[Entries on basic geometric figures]
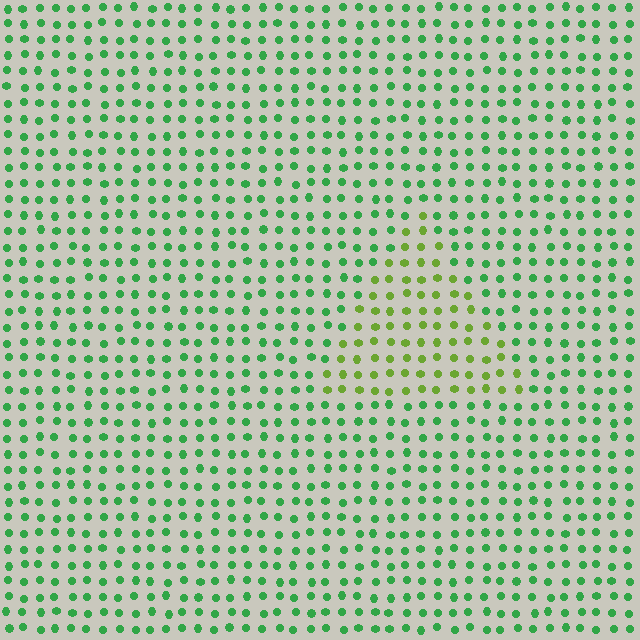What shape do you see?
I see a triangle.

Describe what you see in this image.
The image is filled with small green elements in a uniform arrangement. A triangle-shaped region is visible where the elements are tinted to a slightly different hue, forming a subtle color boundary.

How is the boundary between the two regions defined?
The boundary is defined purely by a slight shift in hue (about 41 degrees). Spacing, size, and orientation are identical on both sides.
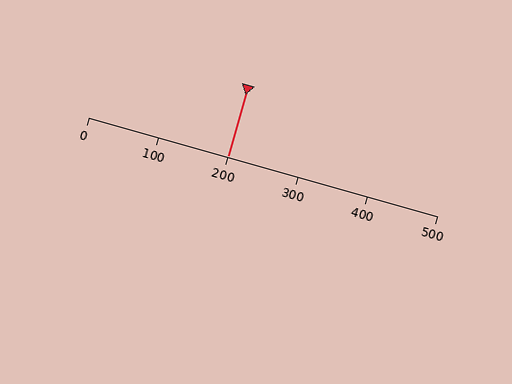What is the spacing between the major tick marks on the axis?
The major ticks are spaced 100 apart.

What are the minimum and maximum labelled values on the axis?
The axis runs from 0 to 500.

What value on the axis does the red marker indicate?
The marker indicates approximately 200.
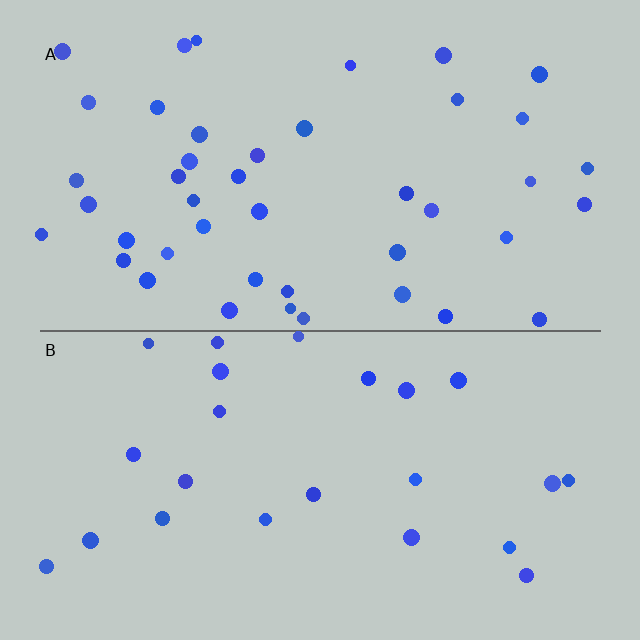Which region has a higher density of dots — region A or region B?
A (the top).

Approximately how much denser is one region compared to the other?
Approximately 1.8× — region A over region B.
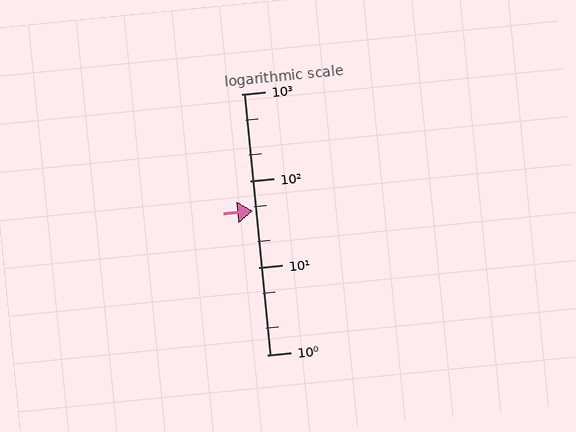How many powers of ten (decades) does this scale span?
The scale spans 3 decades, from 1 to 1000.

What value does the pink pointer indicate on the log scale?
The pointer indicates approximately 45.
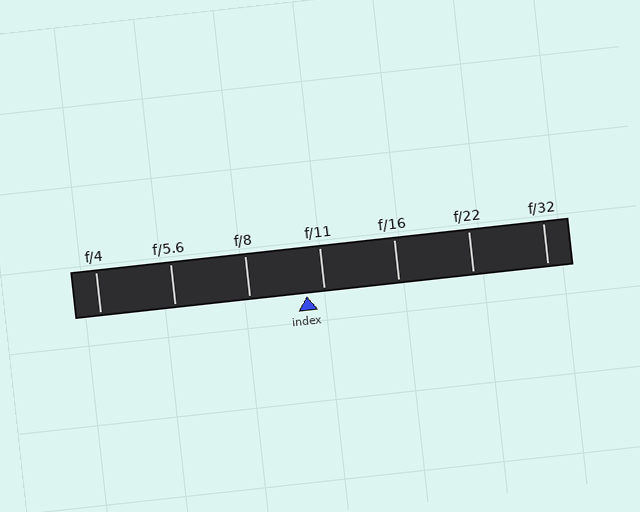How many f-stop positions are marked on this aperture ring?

# [Set problem]
Print only the lines from the line that contains "Describe what you see in this image." to the final line of the data, inclusive. Pictures stay out.

# [Problem solution]
Describe what you see in this image.
The image is filled with small green elements in a uniform arrangement. A triangle-shaped region is visible where the elements are tinted to a slightly different hue, forming a subtle color boundary.

How is the boundary between the two regions defined?
The boundary is defined purely by a slight shift in hue (about 41 degrees). Spacing, size, and orientation are identical on both sides.
What is the spacing between the major tick marks on the axis?
The major ticks are spaced 100 apart.

What are the minimum and maximum labelled values on the axis?
The axis runs from 0 to 500.

What value on the axis does the red marker indicate?
The marker indicates approximately 200.
Which region has a higher density of dots — region A or region B?
A (the top).

Approximately how much denser is one region compared to the other?
Approximately 1.8× — region A over region B.
How many powers of ten (decades) does this scale span?
The scale spans 3 decades, from 1 to 1000.

What value does the pink pointer indicate on the log scale?
The pointer indicates approximately 45.
How many f-stop positions are marked on this aperture ring?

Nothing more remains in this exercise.